---------- RAW DATA ----------

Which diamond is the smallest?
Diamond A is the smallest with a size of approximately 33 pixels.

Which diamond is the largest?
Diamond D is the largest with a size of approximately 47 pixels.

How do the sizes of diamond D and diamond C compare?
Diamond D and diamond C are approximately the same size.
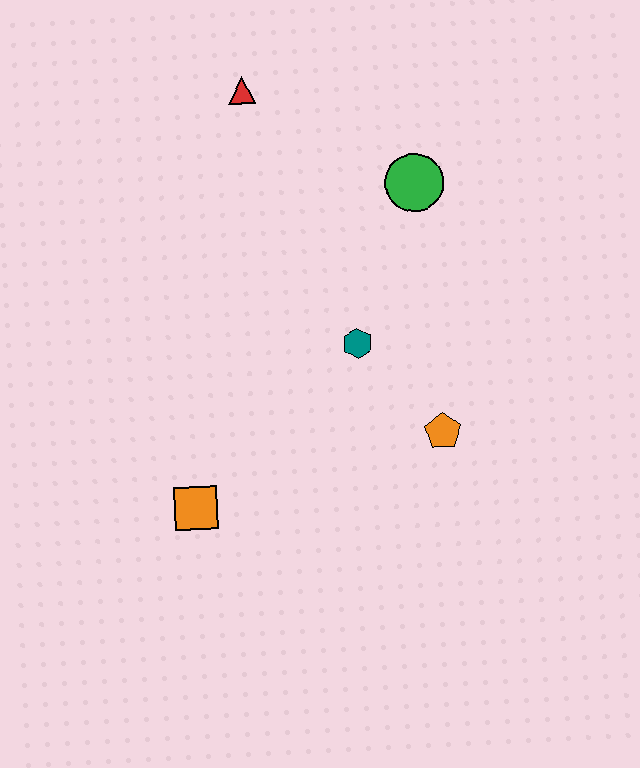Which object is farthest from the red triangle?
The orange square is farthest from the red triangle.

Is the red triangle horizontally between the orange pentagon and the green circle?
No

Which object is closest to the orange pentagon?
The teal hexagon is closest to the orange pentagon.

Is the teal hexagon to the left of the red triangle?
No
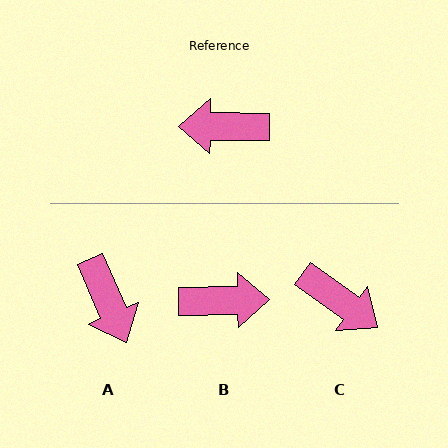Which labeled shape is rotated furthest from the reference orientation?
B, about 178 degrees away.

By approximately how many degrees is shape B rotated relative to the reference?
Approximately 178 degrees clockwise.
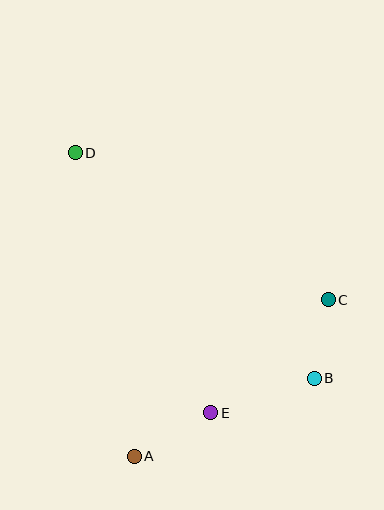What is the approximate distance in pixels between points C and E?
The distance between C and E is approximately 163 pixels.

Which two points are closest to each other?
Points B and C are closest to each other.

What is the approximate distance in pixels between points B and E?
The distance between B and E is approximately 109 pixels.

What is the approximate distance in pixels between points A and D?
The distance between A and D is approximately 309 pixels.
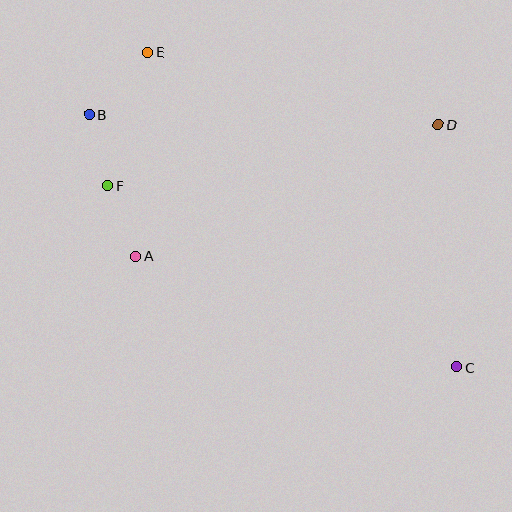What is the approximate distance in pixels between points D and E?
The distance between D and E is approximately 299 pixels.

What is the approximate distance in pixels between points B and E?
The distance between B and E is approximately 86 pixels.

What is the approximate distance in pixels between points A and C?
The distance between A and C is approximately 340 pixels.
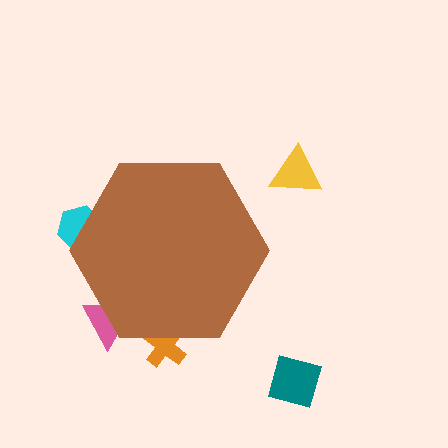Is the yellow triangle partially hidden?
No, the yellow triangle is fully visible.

----------

▶ [WORK INSTRUCTIONS]
Pictures are to be left out; all else in the entries above is to be quoted exactly.

▶ [PROBLEM SOLUTION]
Which diamond is the smallest?
Diamond A is the smallest with a size of approximately 33 pixels.

Which diamond is the largest?
Diamond D is the largest with a size of approximately 47 pixels.

How do the sizes of diamond D and diamond C compare?
Diamond D and diamond C are approximately the same size.
Which object is farthest from the red triangle?
The orange square is farthest from the red triangle.

Is the red triangle horizontally between the orange pentagon and the green circle?
No

Which object is closest to the orange pentagon?
The teal hexagon is closest to the orange pentagon.

Is the teal hexagon to the left of the red triangle?
No
Which labeled shape is rotated furthest from the reference orientation?
B, about 178 degrees away.

By approximately how many degrees is shape B rotated relative to the reference?
Approximately 178 degrees clockwise.
What is the approximate distance in pixels between points C and E?
The distance between C and E is approximately 163 pixels.

Which two points are closest to each other?
Points B and C are closest to each other.

What is the approximate distance in pixels between points B and E?
The distance between B and E is approximately 109 pixels.

What is the approximate distance in pixels between points A and D?
The distance between A and D is approximately 309 pixels.
What is the approximate distance in pixels between points D and E?
The distance between D and E is approximately 299 pixels.

What is the approximate distance in pixels between points B and E?
The distance between B and E is approximately 86 pixels.

What is the approximate distance in pixels between points A and C?
The distance between A and C is approximately 340 pixels.
Is the yellow triangle partially hidden?
No, the yellow triangle is fully visible.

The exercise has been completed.